## Exercise description
Extract the line that contains "What is directly above row 3, column A?" and every line after it through the end of the records below, exactly as written, leaving out any pictures.
** start Input material **
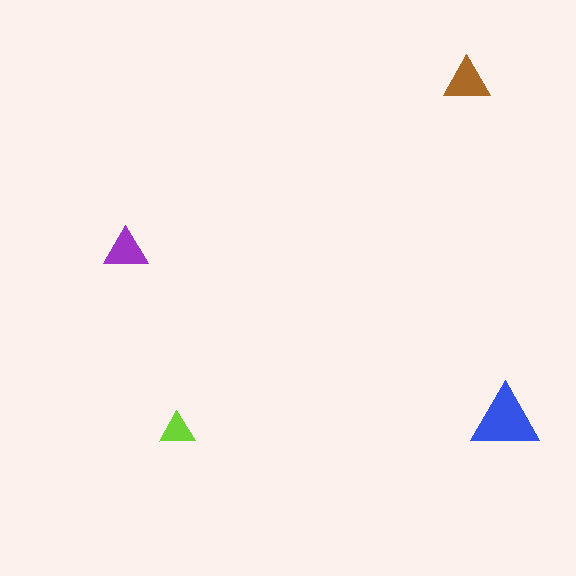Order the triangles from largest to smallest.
the blue one, the brown one, the purple one, the lime one.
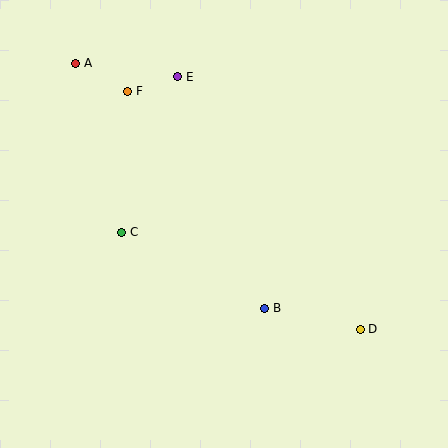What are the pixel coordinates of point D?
Point D is at (360, 329).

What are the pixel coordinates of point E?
Point E is at (178, 77).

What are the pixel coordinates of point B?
Point B is at (265, 308).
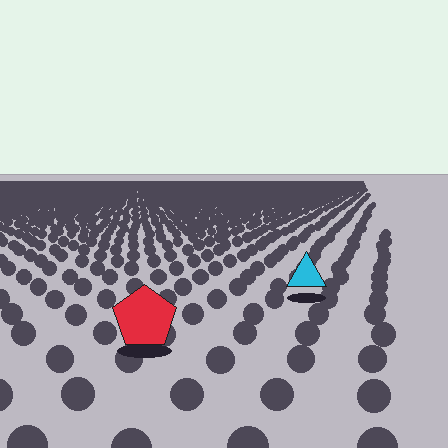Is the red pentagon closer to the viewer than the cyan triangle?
Yes. The red pentagon is closer — you can tell from the texture gradient: the ground texture is coarser near it.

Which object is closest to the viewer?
The red pentagon is closest. The texture marks near it are larger and more spread out.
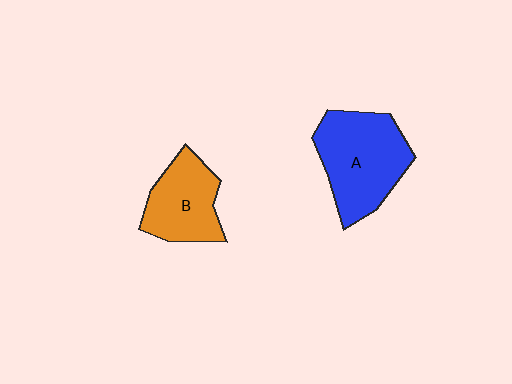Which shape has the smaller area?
Shape B (orange).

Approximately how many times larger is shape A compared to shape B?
Approximately 1.4 times.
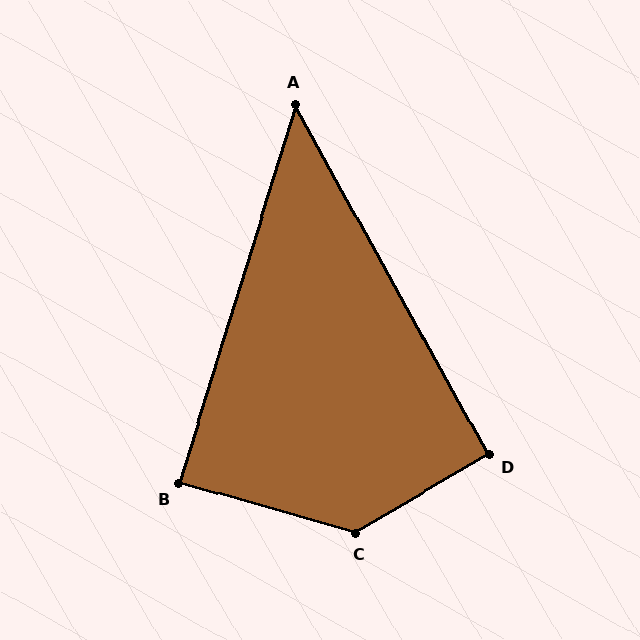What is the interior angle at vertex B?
Approximately 89 degrees (acute, close to a right angle).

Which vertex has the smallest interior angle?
A, at approximately 46 degrees.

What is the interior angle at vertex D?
Approximately 91 degrees (obtuse, close to a right angle).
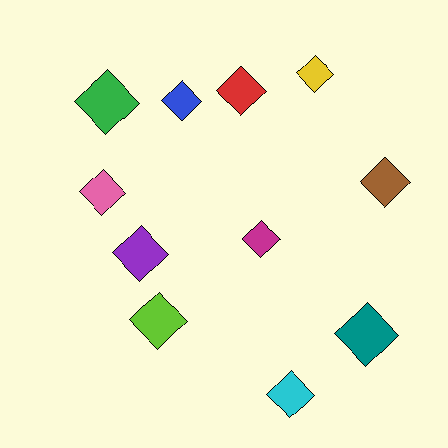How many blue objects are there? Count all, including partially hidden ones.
There is 1 blue object.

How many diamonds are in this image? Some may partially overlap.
There are 11 diamonds.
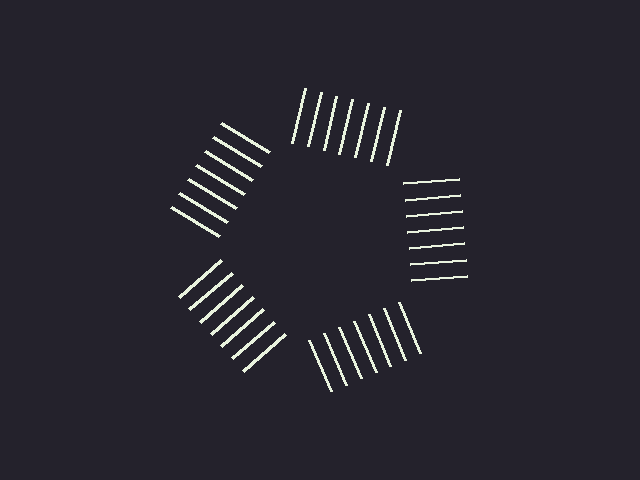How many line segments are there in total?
35 — 7 along each of the 5 edges.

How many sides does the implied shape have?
5 sides — the line-ends trace a pentagon.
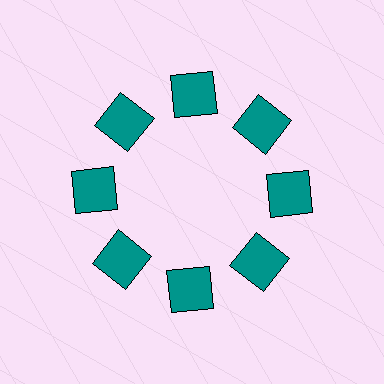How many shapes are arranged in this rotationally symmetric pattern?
There are 8 shapes, arranged in 8 groups of 1.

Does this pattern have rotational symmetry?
Yes, this pattern has 8-fold rotational symmetry. It looks the same after rotating 45 degrees around the center.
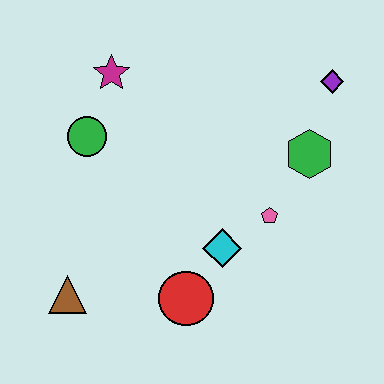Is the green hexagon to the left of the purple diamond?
Yes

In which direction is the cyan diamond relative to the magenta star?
The cyan diamond is below the magenta star.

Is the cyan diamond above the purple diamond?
No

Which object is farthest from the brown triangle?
The purple diamond is farthest from the brown triangle.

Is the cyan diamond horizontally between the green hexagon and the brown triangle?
Yes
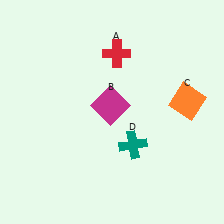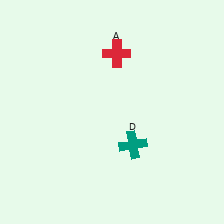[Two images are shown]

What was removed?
The magenta diamond (B), the orange diamond (C) were removed in Image 2.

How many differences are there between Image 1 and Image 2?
There are 2 differences between the two images.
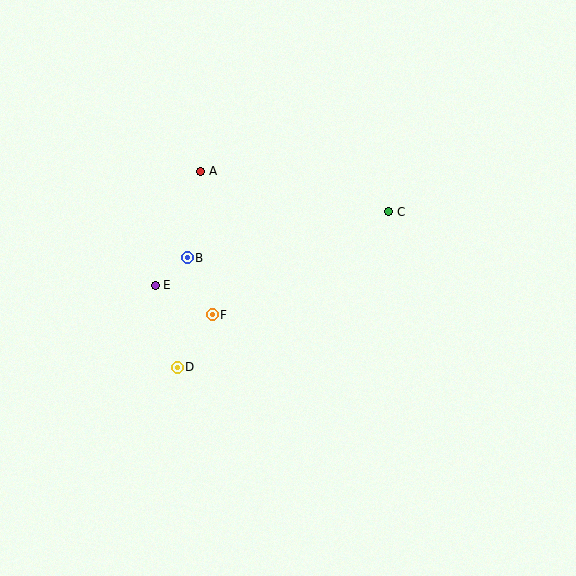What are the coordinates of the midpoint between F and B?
The midpoint between F and B is at (200, 286).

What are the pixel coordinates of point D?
Point D is at (177, 367).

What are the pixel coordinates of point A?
Point A is at (201, 171).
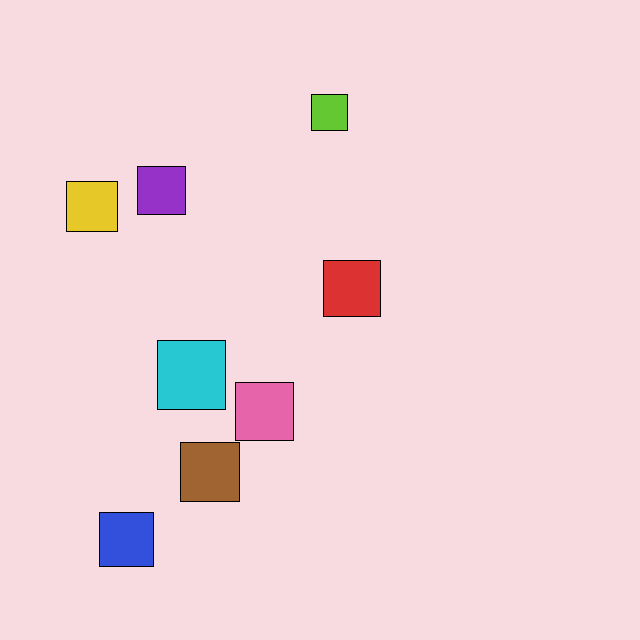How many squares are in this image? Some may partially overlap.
There are 8 squares.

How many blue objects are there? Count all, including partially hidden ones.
There is 1 blue object.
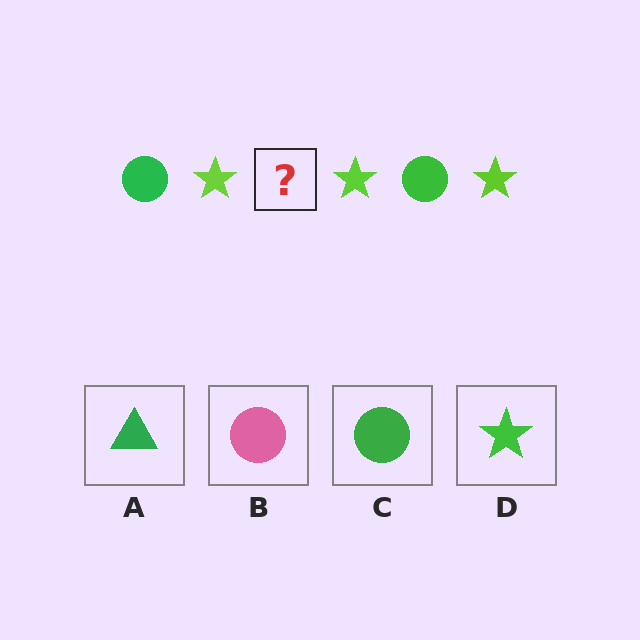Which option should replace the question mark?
Option C.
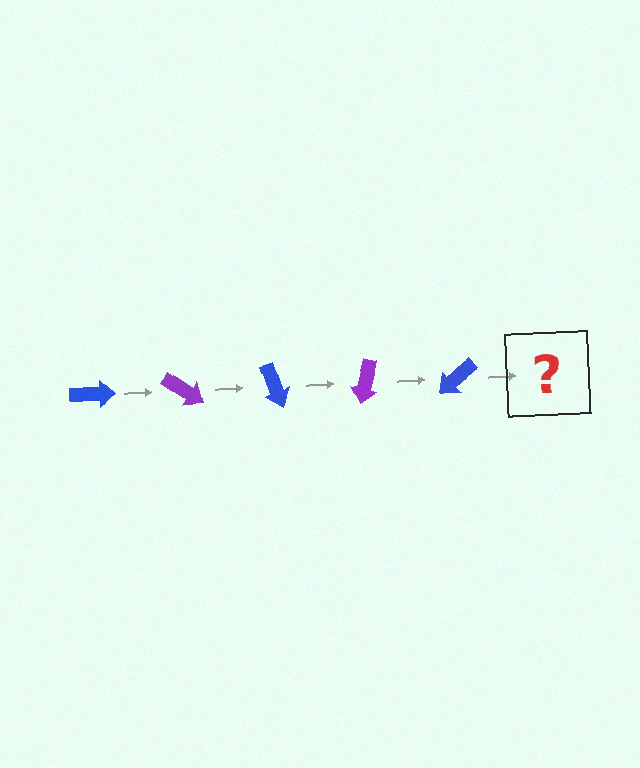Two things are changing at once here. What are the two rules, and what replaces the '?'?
The two rules are that it rotates 35 degrees clockwise each step and the color cycles through blue and purple. The '?' should be a purple arrow, rotated 175 degrees clockwise from the start.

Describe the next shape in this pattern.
It should be a purple arrow, rotated 175 degrees clockwise from the start.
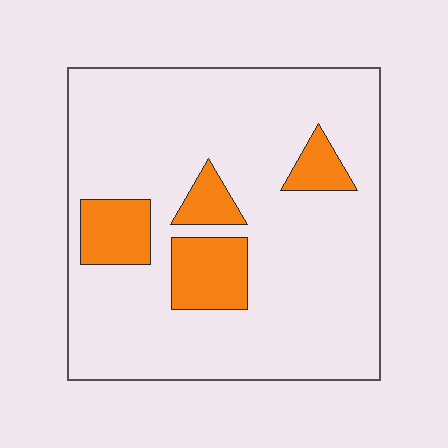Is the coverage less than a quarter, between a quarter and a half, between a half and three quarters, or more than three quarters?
Less than a quarter.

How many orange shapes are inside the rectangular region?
4.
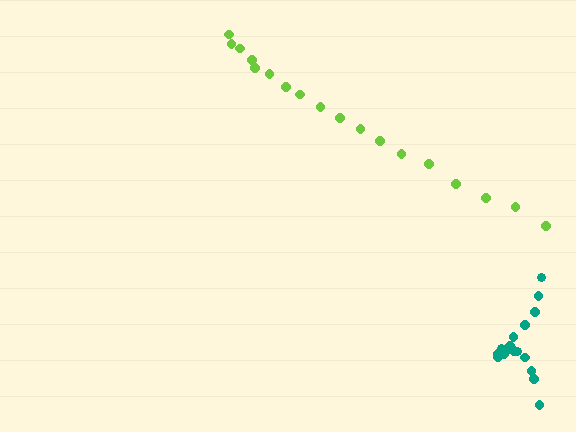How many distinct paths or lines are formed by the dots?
There are 2 distinct paths.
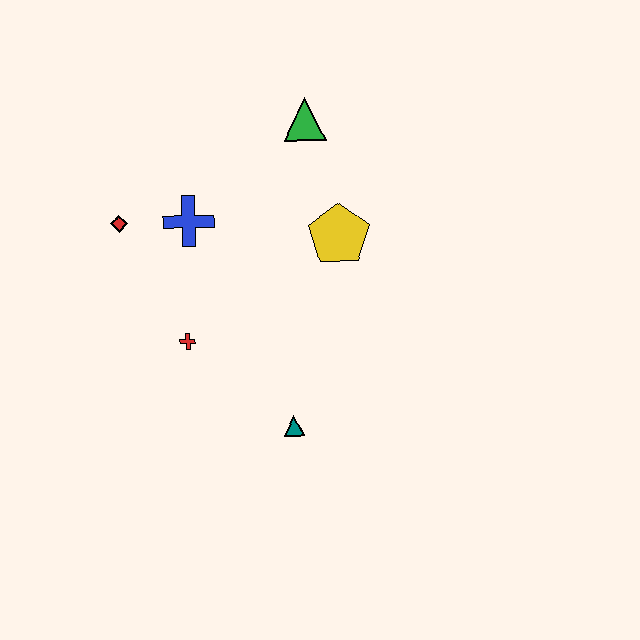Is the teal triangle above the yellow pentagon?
No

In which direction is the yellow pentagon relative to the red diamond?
The yellow pentagon is to the right of the red diamond.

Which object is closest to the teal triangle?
The red cross is closest to the teal triangle.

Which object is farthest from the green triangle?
The teal triangle is farthest from the green triangle.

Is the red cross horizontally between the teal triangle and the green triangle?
No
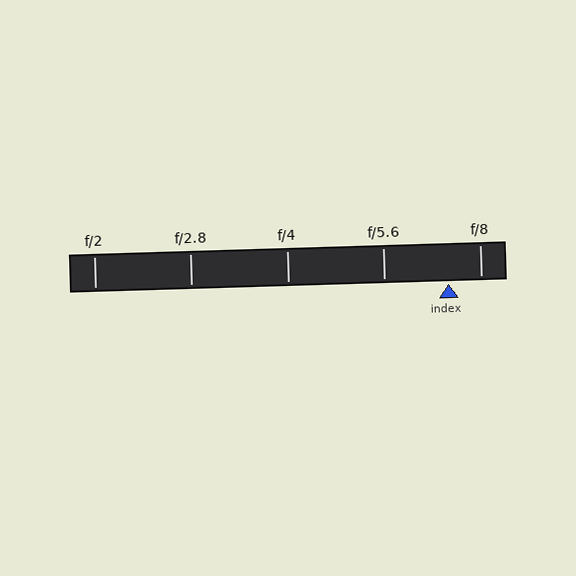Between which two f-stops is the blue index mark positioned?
The index mark is between f/5.6 and f/8.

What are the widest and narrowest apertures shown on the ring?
The widest aperture shown is f/2 and the narrowest is f/8.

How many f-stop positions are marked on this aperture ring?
There are 5 f-stop positions marked.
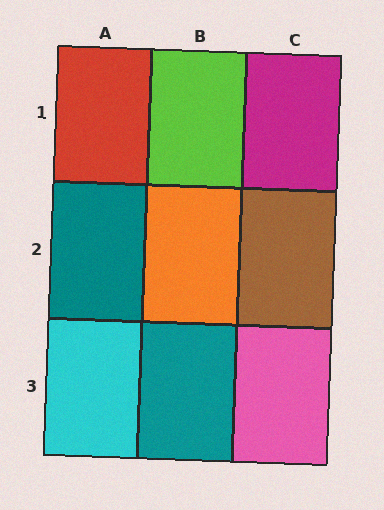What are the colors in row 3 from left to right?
Cyan, teal, pink.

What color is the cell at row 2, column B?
Orange.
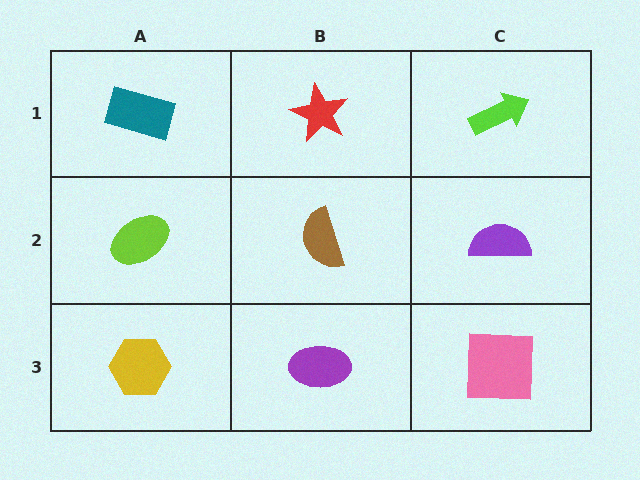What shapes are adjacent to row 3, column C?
A purple semicircle (row 2, column C), a purple ellipse (row 3, column B).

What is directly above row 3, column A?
A lime ellipse.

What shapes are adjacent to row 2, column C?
A lime arrow (row 1, column C), a pink square (row 3, column C), a brown semicircle (row 2, column B).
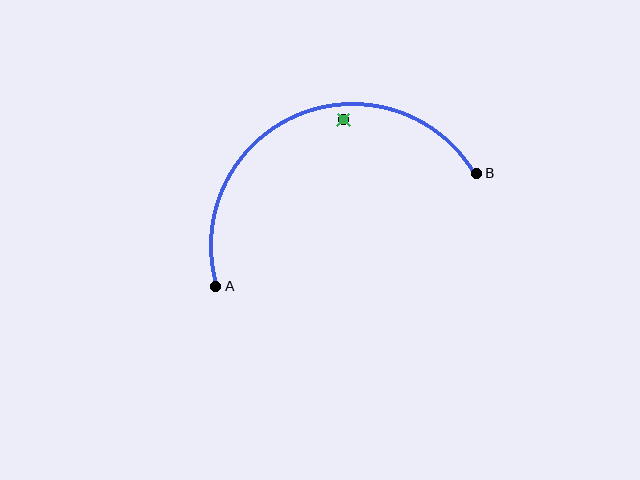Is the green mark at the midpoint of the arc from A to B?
No — the green mark does not lie on the arc at all. It sits slightly inside the curve.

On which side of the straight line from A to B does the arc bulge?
The arc bulges above the straight line connecting A and B.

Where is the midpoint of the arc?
The arc midpoint is the point on the curve farthest from the straight line joining A and B. It sits above that line.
** end Input material **
## Output below
What is directly above row 3, column A?
A lime ellipse.

What shapes are adjacent to row 2, column C?
A lime arrow (row 1, column C), a pink square (row 3, column C), a brown semicircle (row 2, column B).
Is the green mark at the midpoint of the arc from A to B?
No — the green mark does not lie on the arc at all. It sits slightly inside the curve.

On which side of the straight line from A to B does the arc bulge?
The arc bulges above the straight line connecting A and B.

Where is the midpoint of the arc?
The arc midpoint is the point on the curve farthest from the straight line joining A and B. It sits above that line.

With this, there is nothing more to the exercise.